## What the exercise asks
Each entry below is to be transcribed exactly.

## Data to process

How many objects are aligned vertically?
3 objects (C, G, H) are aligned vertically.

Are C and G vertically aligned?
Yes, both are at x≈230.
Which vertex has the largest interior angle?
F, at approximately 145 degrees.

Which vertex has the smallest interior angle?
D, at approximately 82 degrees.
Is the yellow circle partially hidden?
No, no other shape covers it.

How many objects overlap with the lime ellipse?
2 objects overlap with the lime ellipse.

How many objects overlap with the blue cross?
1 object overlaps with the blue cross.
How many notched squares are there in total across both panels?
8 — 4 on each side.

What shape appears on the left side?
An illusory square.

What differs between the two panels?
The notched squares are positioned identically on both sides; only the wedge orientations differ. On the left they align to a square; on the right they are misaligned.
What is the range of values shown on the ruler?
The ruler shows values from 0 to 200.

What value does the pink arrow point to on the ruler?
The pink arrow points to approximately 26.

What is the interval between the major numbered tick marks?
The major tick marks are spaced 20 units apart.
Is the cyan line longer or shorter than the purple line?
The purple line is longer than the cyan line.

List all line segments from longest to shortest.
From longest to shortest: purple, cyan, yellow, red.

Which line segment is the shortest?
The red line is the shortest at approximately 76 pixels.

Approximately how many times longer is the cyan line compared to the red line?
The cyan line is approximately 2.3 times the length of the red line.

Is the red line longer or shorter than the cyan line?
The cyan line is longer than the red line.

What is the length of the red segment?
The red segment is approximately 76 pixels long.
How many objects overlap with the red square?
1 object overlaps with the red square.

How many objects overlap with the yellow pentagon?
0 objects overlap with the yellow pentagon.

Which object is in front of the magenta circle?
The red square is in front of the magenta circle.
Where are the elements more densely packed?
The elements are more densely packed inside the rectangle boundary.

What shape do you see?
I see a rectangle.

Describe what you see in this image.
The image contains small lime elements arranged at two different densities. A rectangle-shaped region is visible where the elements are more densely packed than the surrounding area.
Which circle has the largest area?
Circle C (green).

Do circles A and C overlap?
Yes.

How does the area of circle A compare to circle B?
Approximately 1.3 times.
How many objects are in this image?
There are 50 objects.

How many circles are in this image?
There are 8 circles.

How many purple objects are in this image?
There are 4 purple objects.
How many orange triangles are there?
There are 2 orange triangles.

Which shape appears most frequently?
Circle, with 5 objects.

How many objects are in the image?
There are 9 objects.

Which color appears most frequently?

## Response
How many objects are aligned vertically?
3 objects (C, G, H) are aligned vertically.

Are C and G vertically aligned?
Yes, both are at x≈230.
Which vertex has the largest interior angle?
F, at approximately 145 degrees.

Which vertex has the smallest interior angle?
D, at approximately 82 degrees.
Is the yellow circle partially hidden?
No, no other shape covers it.

How many objects overlap with the lime ellipse?
2 objects overlap with the lime ellipse.

How many objects overlap with the blue cross?
1 object overlaps with the blue cross.
How many notched squares are there in total across both panels?
8 — 4 on each side.

What shape appears on the left side?
An illusory square.

What differs between the two panels?
The notched squares are positioned identically on both sides; only the wedge orientations differ. On the left they align to a square; on the right they are misaligned.
What is the range of values shown on the ruler?
The ruler shows values from 0 to 200.

What value does the pink arrow point to on the ruler?
The pink arrow points to approximately 26.

What is the interval between the major numbered tick marks?
The major tick marks are spaced 20 units apart.
Is the cyan line longer or shorter than the purple line?
The purple line is longer than the cyan line.

List all line segments from longest to shortest.
From longest to shortest: purple, cyan, yellow, red.

Which line segment is the shortest?
The red line is the shortest at approximately 76 pixels.

Approximately how many times longer is the cyan line compared to the red line?
The cyan line is approximately 2.3 times the length of the red line.

Is the red line longer or shorter than the cyan line?
The cyan line is longer than the red line.

What is the length of the red segment?
The red segment is approximately 76 pixels long.
How many objects overlap with the red square?
1 object overlaps with the red square.

How many objects overlap with the yellow pentagon?
0 objects overlap with the yellow pentagon.

Which object is in front of the magenta circle?
The red square is in front of the magenta circle.
Where are the elements more densely packed?
The elements are more densely packed inside the rectangle boundary.

What shape do you see?
I see a rectangle.

Describe what you see in this image.
The image contains small lime elements arranged at two different densities. A rectangle-shaped region is visible where the elements are more densely packed than the surrounding area.
Which circle has the largest area?
Circle C (green).

Do circles A and C overlap?
Yes.

How does the area of circle A compare to circle B?
Approximately 1.3 times.
How many objects are in this image?
There are 50 objects.

How many circles are in this image?
There are 8 circles.

How many purple objects are in this image?
There are 4 purple objects.
How many orange triangles are there?
There are 2 orange triangles.

Which shape appears most frequently?
Circle, with 5 objects.

How many objects are in the image?
There are 9 objects.

Which color appears most frequently?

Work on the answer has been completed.